TASK INSTRUCTIONS: Only the lines starting at the one with "Is the yellow hexagon partially hidden?" and ending at the one with "Is the pink diamond partially hidden?" should be copied, exactly and with both ends kept.

PROVIDED RECORDS:

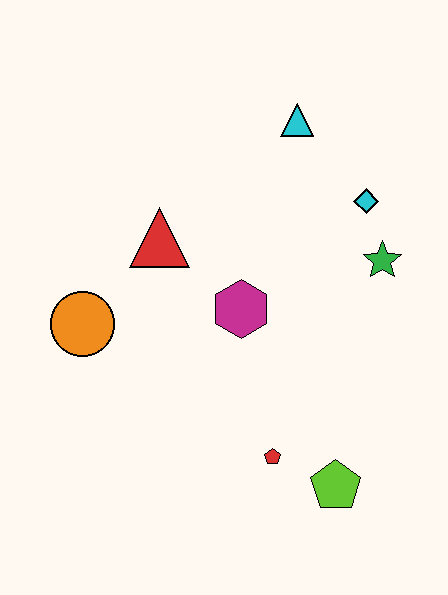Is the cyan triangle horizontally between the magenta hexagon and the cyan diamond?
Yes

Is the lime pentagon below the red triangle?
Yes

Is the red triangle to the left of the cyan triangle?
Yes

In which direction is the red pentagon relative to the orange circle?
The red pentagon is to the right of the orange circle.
...
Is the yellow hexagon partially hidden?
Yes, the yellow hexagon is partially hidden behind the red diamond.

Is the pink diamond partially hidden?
==
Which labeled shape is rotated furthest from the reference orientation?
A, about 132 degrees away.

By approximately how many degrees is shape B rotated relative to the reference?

WRITTEN SOLUTION:
Is the yellow hexagon partially hidden?
Yes, the yellow hexagon is partially hidden behind the red diamond.

Is the pink diamond partially hidden?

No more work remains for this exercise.